## [Short problem]
Copy out exactly the lines from the one containing "What color is the cell at row 2, column B?" to the last line of the records below, both included, and leave out any pictures.

## [Data supplied]
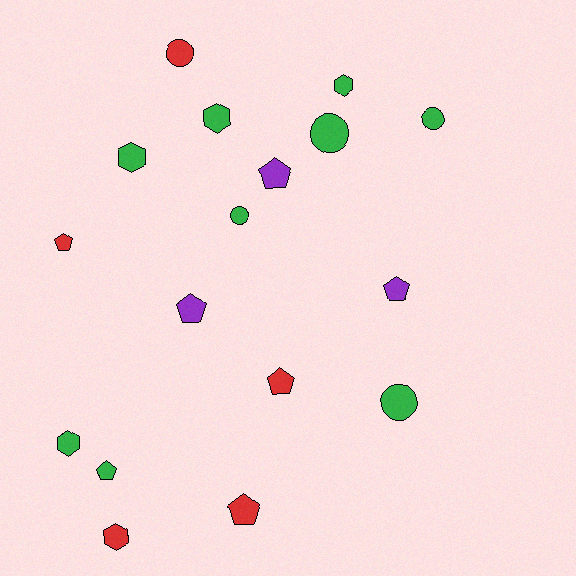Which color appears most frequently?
Green, with 9 objects.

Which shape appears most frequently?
Pentagon, with 7 objects.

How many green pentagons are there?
There is 1 green pentagon.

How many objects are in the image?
There are 17 objects.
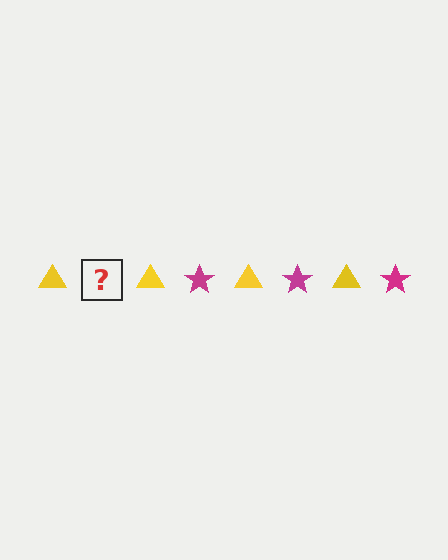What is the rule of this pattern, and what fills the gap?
The rule is that the pattern alternates between yellow triangle and magenta star. The gap should be filled with a magenta star.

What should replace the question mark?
The question mark should be replaced with a magenta star.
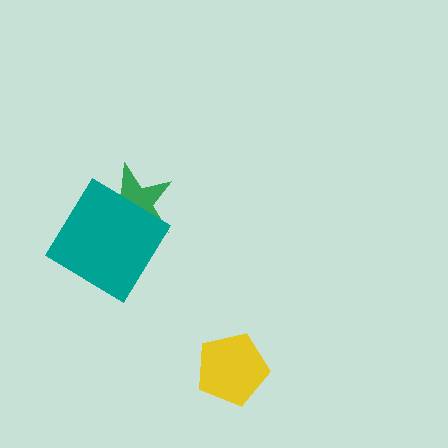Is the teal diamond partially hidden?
No, no other shape covers it.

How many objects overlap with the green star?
1 object overlaps with the green star.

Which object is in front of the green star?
The teal diamond is in front of the green star.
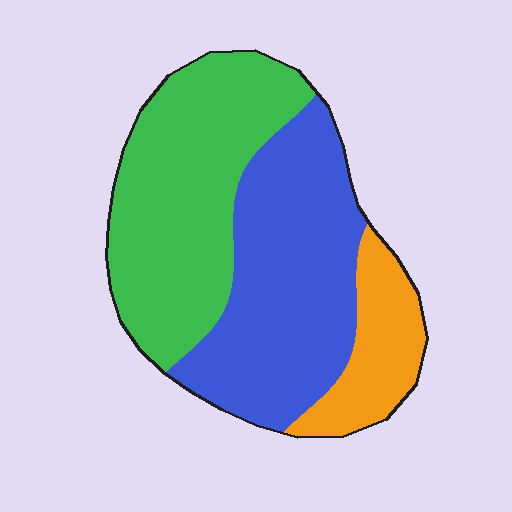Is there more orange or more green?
Green.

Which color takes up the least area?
Orange, at roughly 15%.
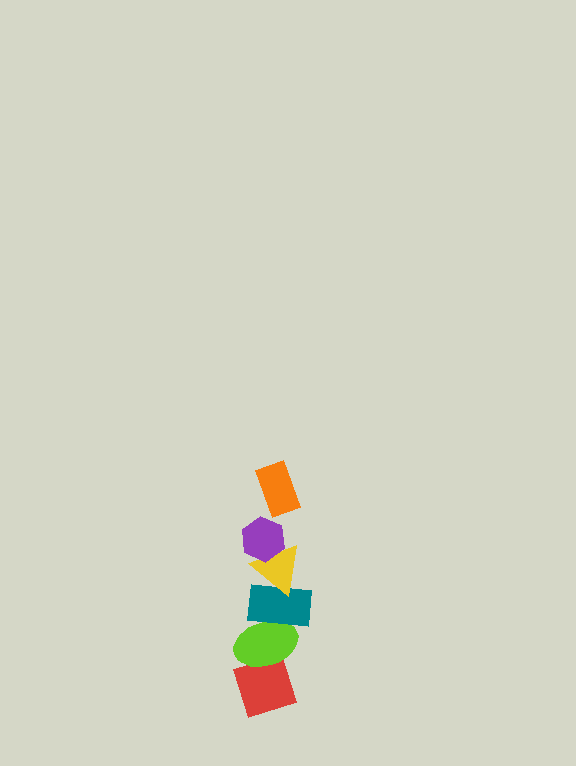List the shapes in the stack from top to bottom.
From top to bottom: the orange rectangle, the purple hexagon, the yellow triangle, the teal rectangle, the lime ellipse, the red diamond.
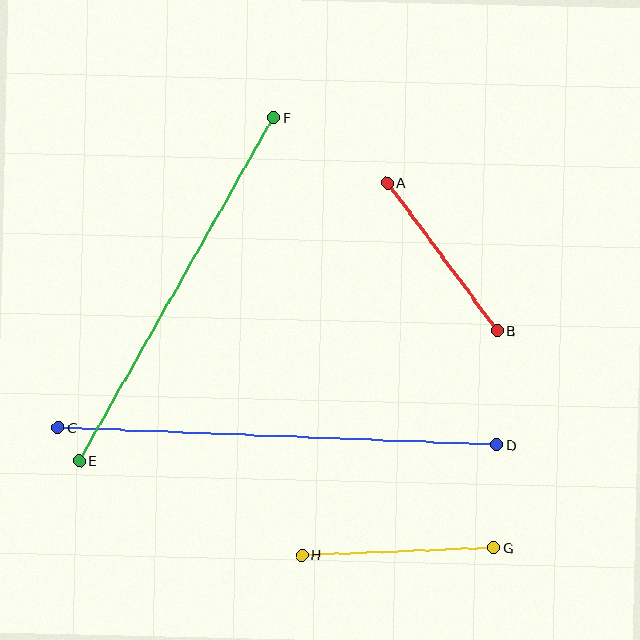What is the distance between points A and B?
The distance is approximately 185 pixels.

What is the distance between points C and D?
The distance is approximately 439 pixels.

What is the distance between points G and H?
The distance is approximately 192 pixels.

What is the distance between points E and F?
The distance is approximately 395 pixels.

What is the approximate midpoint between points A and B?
The midpoint is at approximately (442, 257) pixels.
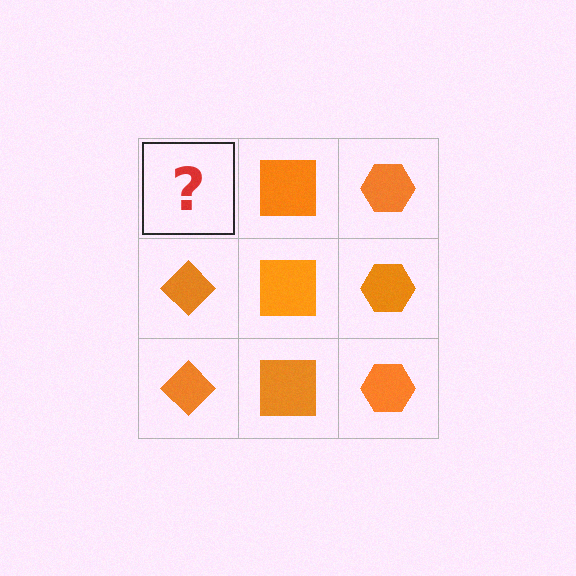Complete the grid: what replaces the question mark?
The question mark should be replaced with an orange diamond.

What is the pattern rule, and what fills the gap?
The rule is that each column has a consistent shape. The gap should be filled with an orange diamond.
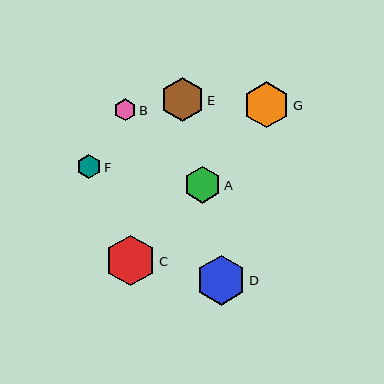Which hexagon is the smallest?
Hexagon B is the smallest with a size of approximately 22 pixels.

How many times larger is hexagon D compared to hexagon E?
Hexagon D is approximately 1.1 times the size of hexagon E.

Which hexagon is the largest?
Hexagon C is the largest with a size of approximately 51 pixels.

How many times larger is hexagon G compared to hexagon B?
Hexagon G is approximately 2.1 times the size of hexagon B.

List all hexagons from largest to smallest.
From largest to smallest: C, D, G, E, A, F, B.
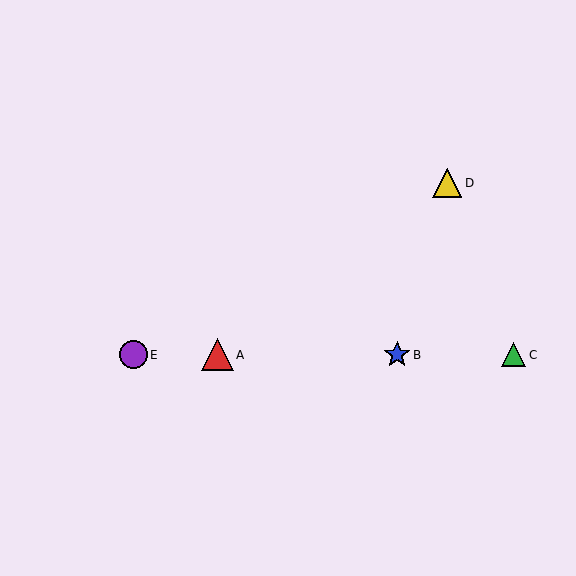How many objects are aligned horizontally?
4 objects (A, B, C, E) are aligned horizontally.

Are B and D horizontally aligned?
No, B is at y≈355 and D is at y≈183.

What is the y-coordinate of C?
Object C is at y≈355.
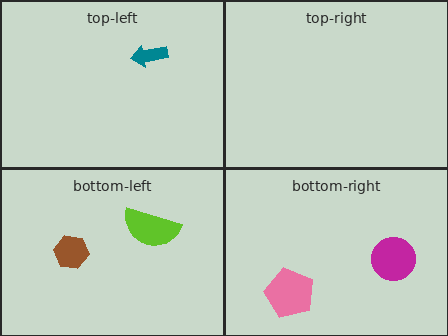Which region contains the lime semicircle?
The bottom-left region.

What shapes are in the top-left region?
The teal arrow.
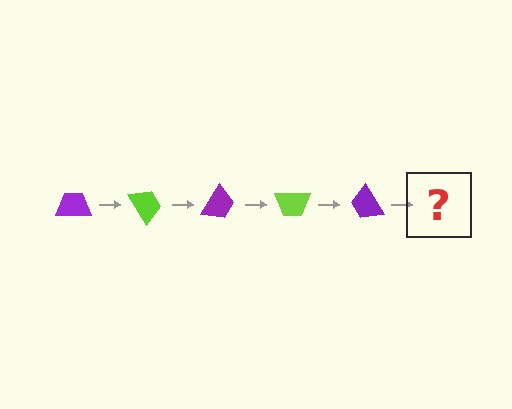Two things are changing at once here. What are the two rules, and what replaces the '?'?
The two rules are that it rotates 60 degrees clockwise each step and the color cycles through purple and lime. The '?' should be a lime trapezoid, rotated 300 degrees clockwise from the start.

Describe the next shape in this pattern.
It should be a lime trapezoid, rotated 300 degrees clockwise from the start.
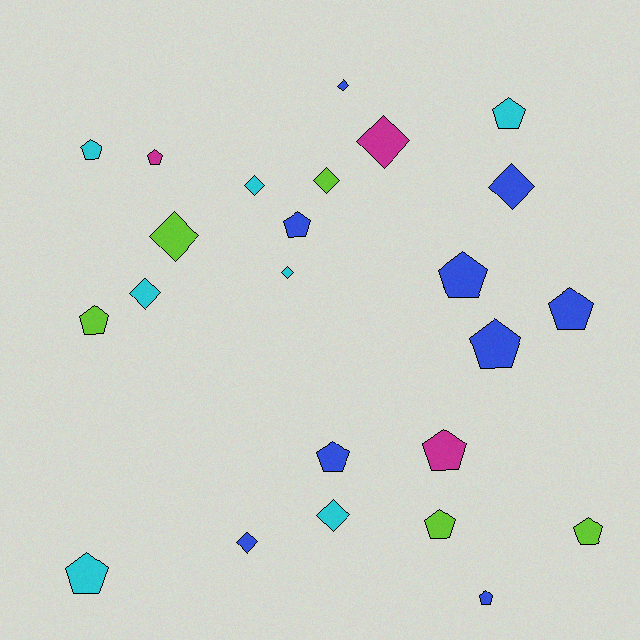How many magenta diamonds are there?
There is 1 magenta diamond.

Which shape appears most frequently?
Pentagon, with 14 objects.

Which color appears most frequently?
Blue, with 9 objects.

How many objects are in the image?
There are 24 objects.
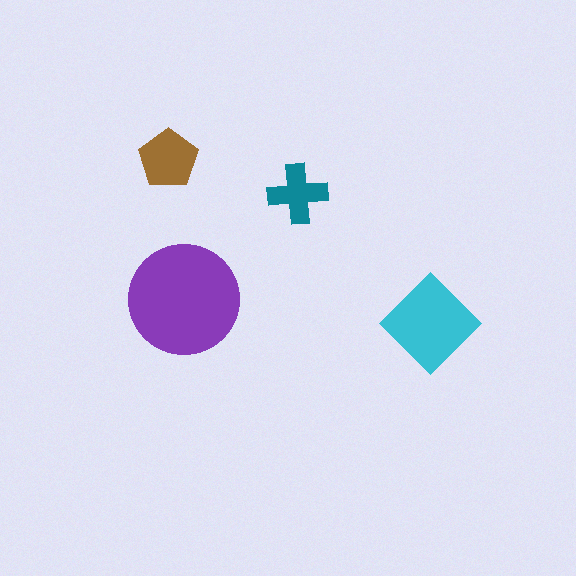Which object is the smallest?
The teal cross.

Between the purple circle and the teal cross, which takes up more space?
The purple circle.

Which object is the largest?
The purple circle.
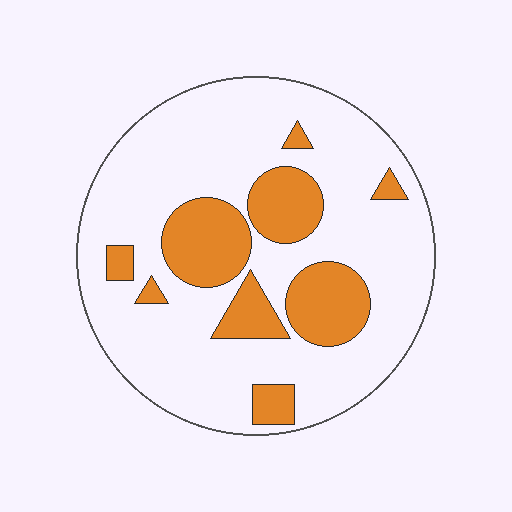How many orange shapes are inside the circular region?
9.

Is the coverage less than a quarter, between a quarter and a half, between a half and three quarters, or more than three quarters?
Less than a quarter.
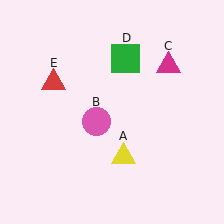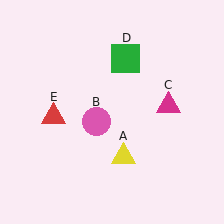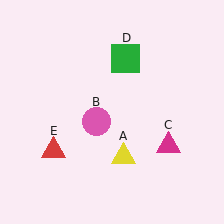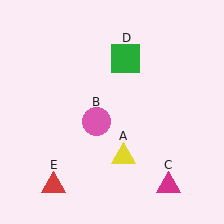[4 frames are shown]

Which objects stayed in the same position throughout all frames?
Yellow triangle (object A) and pink circle (object B) and green square (object D) remained stationary.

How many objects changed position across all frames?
2 objects changed position: magenta triangle (object C), red triangle (object E).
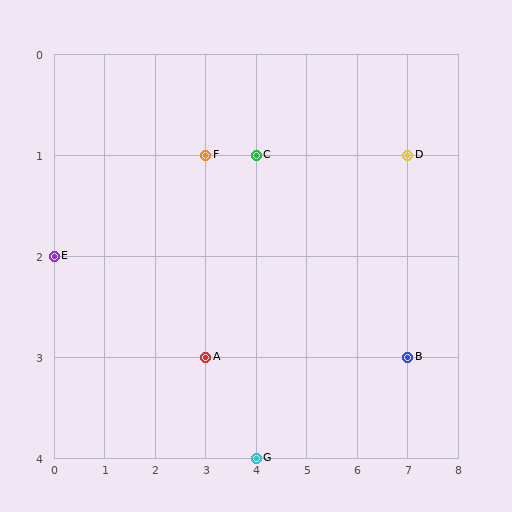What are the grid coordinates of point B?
Point B is at grid coordinates (7, 3).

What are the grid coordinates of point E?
Point E is at grid coordinates (0, 2).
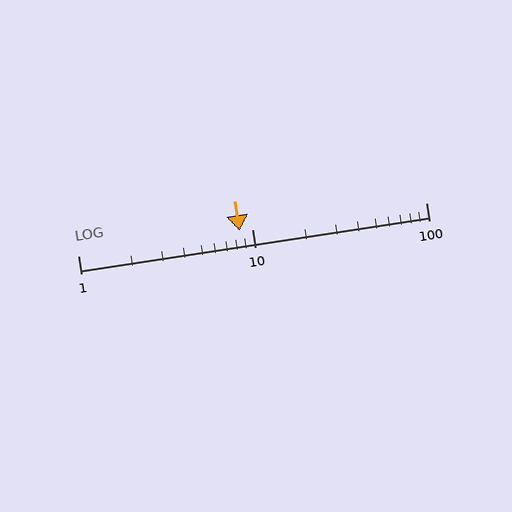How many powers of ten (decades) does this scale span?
The scale spans 2 decades, from 1 to 100.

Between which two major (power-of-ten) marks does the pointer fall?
The pointer is between 1 and 10.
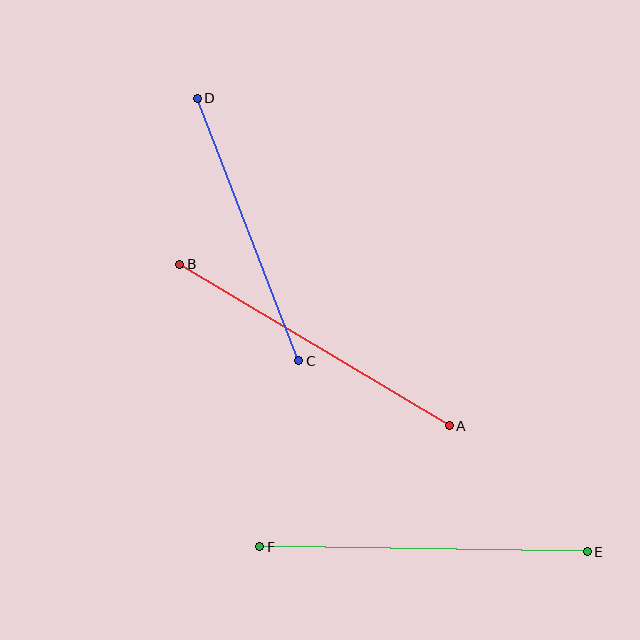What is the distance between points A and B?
The distance is approximately 314 pixels.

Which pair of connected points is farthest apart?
Points E and F are farthest apart.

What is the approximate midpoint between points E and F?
The midpoint is at approximately (423, 549) pixels.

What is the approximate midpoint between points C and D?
The midpoint is at approximately (248, 230) pixels.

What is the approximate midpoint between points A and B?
The midpoint is at approximately (315, 345) pixels.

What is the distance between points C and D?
The distance is approximately 282 pixels.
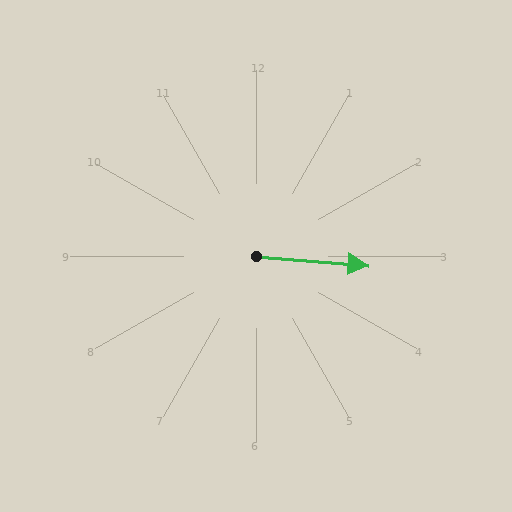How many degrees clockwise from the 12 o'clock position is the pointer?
Approximately 95 degrees.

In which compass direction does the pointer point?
East.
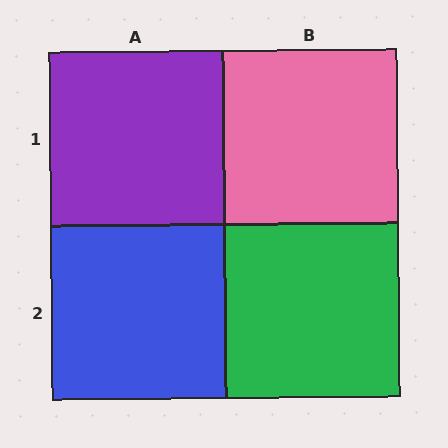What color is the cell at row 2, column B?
Green.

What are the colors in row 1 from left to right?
Purple, pink.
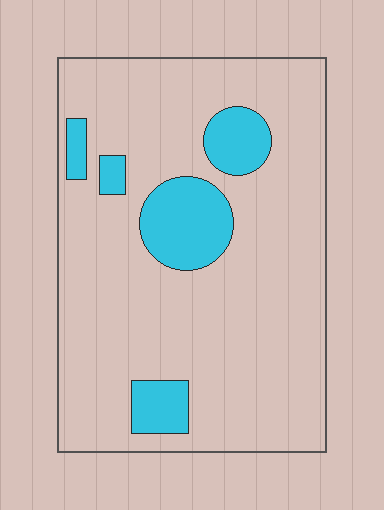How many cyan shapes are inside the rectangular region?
5.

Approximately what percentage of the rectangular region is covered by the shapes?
Approximately 15%.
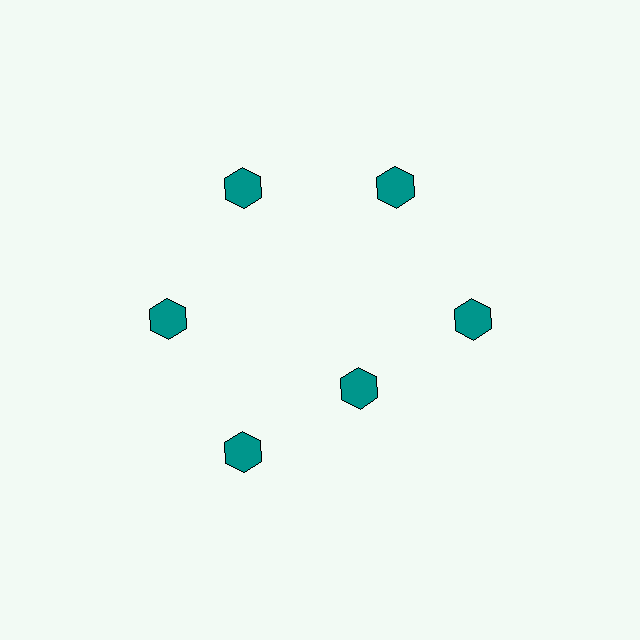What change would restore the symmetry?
The symmetry would be restored by moving it outward, back onto the ring so that all 6 hexagons sit at equal angles and equal distance from the center.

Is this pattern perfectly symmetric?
No. The 6 teal hexagons are arranged in a ring, but one element near the 5 o'clock position is pulled inward toward the center, breaking the 6-fold rotational symmetry.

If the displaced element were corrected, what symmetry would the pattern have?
It would have 6-fold rotational symmetry — the pattern would map onto itself every 60 degrees.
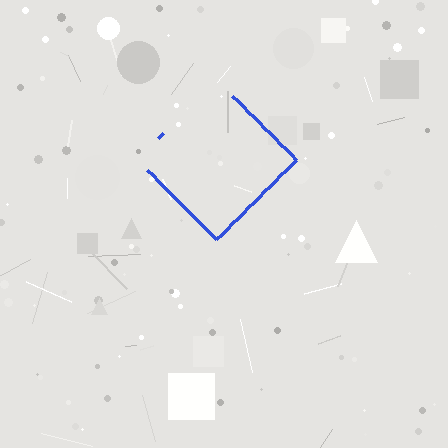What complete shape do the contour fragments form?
The contour fragments form a diamond.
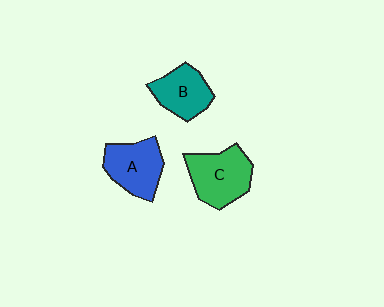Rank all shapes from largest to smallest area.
From largest to smallest: C (green), A (blue), B (teal).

## [Output for this task]
What color is the cell at row 2, column B?
Green.

What are the colors in row 1 from left to right?
Purple, pink.
How many cyan shapes are inside the rectangular region?
5.

Approximately what percentage of the rectangular region is covered by the shapes?
Approximately 15%.
What change would restore the symmetry?
The symmetry would be restored by moving it outward, back onto the ring so that all 6 hexagons sit at equal angles and equal distance from the center.

Is this pattern perfectly symmetric?
No. The 6 teal hexagons are arranged in a ring, but one element near the 5 o'clock position is pulled inward toward the center, breaking the 6-fold rotational symmetry.

If the displaced element were corrected, what symmetry would the pattern have?
It would have 6-fold rotational symmetry — the pattern would map onto itself every 60 degrees.
What complete shape do the contour fragments form?
The contour fragments form a diamond.
Rank all shapes from largest to smallest area.
From largest to smallest: C (green), A (blue), B (teal).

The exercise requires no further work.